Generated figure question entries
— Begin —
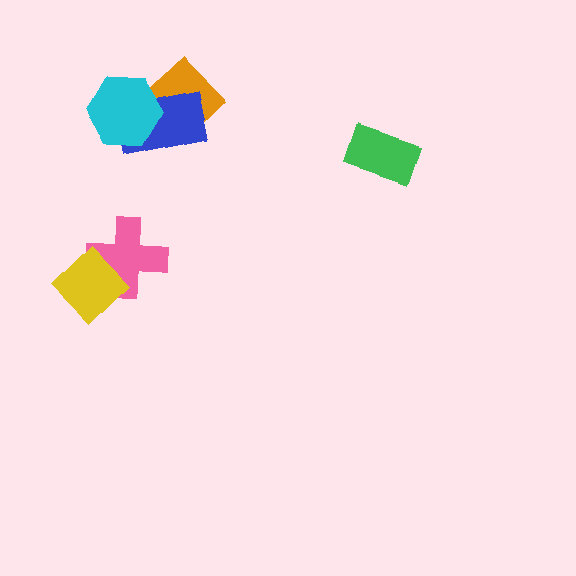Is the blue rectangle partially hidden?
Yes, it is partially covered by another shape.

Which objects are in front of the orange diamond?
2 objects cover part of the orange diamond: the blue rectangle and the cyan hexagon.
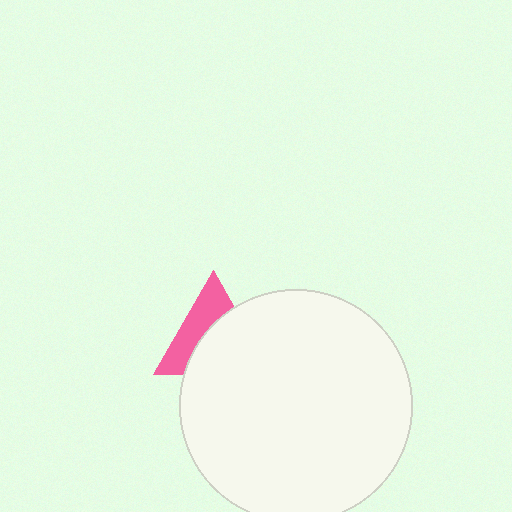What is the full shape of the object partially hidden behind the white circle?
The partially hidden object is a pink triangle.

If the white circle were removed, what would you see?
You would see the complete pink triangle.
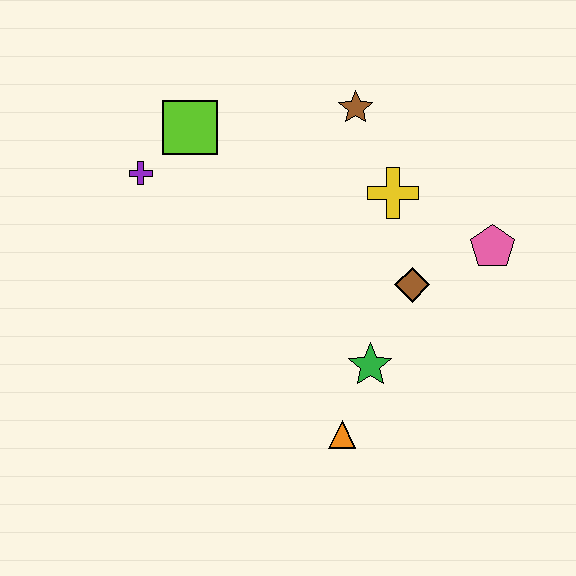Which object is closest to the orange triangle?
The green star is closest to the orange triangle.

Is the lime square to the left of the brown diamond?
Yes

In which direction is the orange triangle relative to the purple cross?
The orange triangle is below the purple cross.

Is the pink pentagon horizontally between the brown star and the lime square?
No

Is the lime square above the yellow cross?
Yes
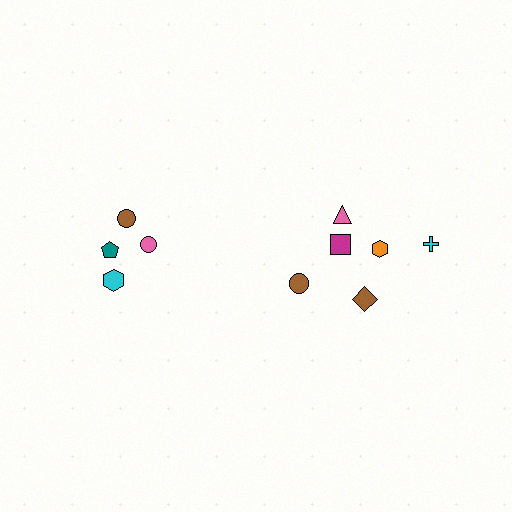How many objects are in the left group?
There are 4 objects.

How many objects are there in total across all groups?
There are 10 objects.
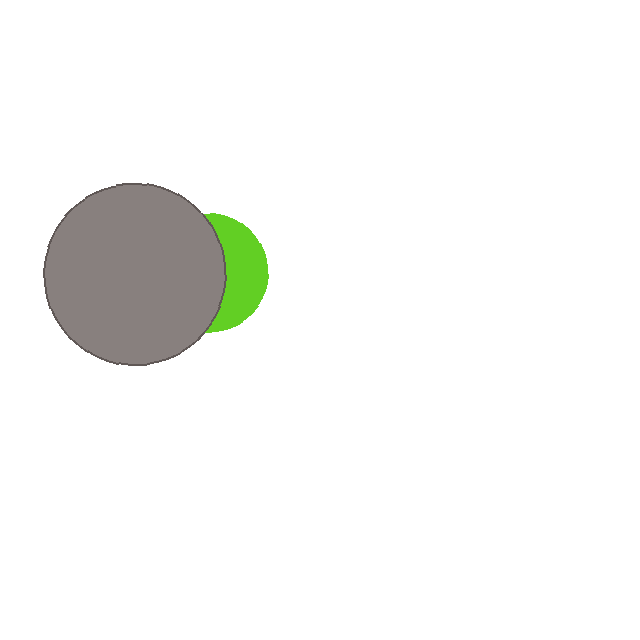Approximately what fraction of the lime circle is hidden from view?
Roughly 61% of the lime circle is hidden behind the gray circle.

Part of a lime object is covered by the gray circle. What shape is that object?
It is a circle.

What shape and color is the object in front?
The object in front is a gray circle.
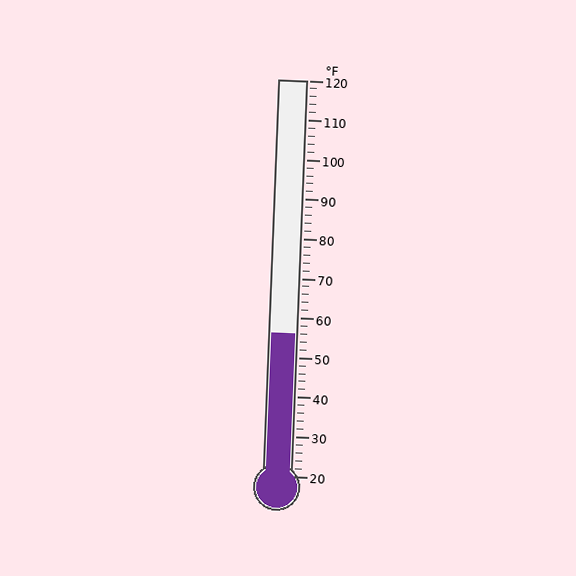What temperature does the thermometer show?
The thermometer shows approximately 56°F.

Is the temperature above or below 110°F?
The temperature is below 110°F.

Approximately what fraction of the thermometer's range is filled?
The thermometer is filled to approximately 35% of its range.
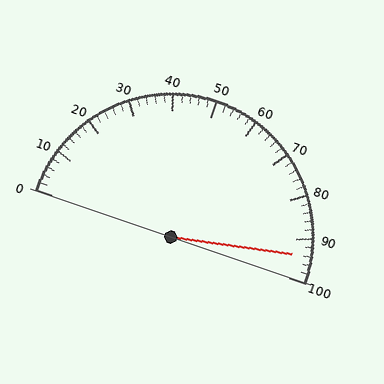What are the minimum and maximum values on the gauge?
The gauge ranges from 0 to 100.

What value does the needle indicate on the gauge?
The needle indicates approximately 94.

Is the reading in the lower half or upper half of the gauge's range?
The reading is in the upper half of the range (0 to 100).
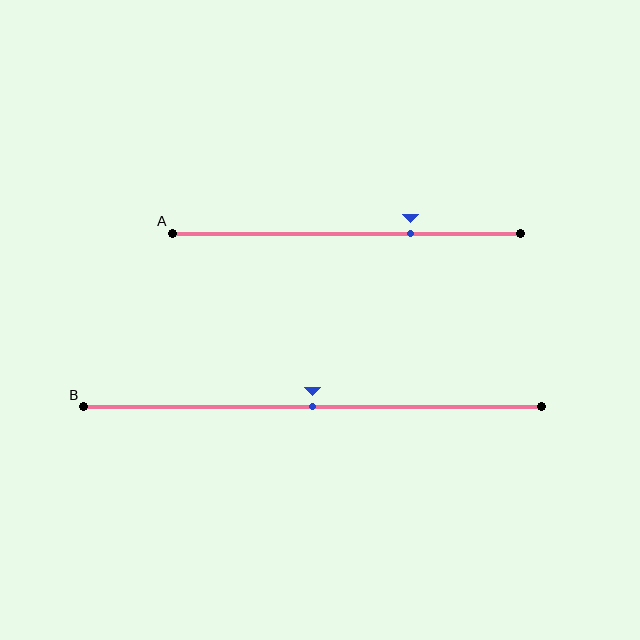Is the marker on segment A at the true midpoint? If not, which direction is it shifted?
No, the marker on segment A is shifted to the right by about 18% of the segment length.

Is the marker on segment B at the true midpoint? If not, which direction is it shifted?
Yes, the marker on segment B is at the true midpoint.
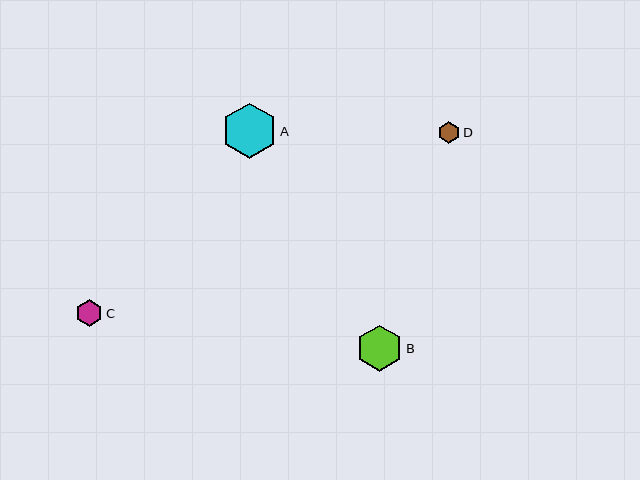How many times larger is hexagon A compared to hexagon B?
— End —
> [WHAT TO DO] Images in the records should not be copied. Repeat all the rest exactly.

> [COMPLETED EXERCISE]
Is the blue rectangle partially hidden?
Yes, it is partially covered by another shape.

Which objects are in front of the orange diamond?
2 objects cover part of the orange diamond: the blue rectangle and the cyan hexagon.
What is the full shape of the object partially hidden behind the white circle?
The partially hidden object is a pink triangle.

If the white circle were removed, what would you see?
You would see the complete pink triangle.
Which object is closest to the orange triangle?
The green star is closest to the orange triangle.

Is the lime square to the left of the brown diamond?
Yes

In which direction is the orange triangle relative to the purple cross?
The orange triangle is below the purple cross.

Is the pink pentagon horizontally between the brown star and the lime square?
No

Is the lime square above the yellow cross?
Yes
How many objects are in the left group?
There are 4 objects.

How many objects are there in total across all groups?
There are 10 objects.
Approximately what fraction of the lime circle is hidden from view?
Roughly 61% of the lime circle is hidden behind the gray circle.

Part of a lime object is covered by the gray circle. What shape is that object?
It is a circle.

What shape and color is the object in front?
The object in front is a gray circle.
What temperature does the thermometer show?
The thermometer shows approximately 56°F.

Is the temperature above or below 110°F?
The temperature is below 110°F.

Approximately what fraction of the thermometer's range is filled?
The thermometer is filled to approximately 35% of its range.
What are the minimum and maximum values on the gauge?
The gauge ranges from 0 to 100.

What value does the needle indicate on the gauge?
The needle indicates approximately 94.

Is the reading in the lower half or upper half of the gauge's range?
The reading is in the upper half of the range (0 to 100).
Is the marker on segment A at the true midpoint? If not, which direction is it shifted?
No, the marker on segment A is shifted to the right by about 18% of the segment length.

Is the marker on segment B at the true midpoint? If not, which direction is it shifted?
Yes, the marker on segment B is at the true midpoint.
How many times larger is hexagon A compared to hexagon B?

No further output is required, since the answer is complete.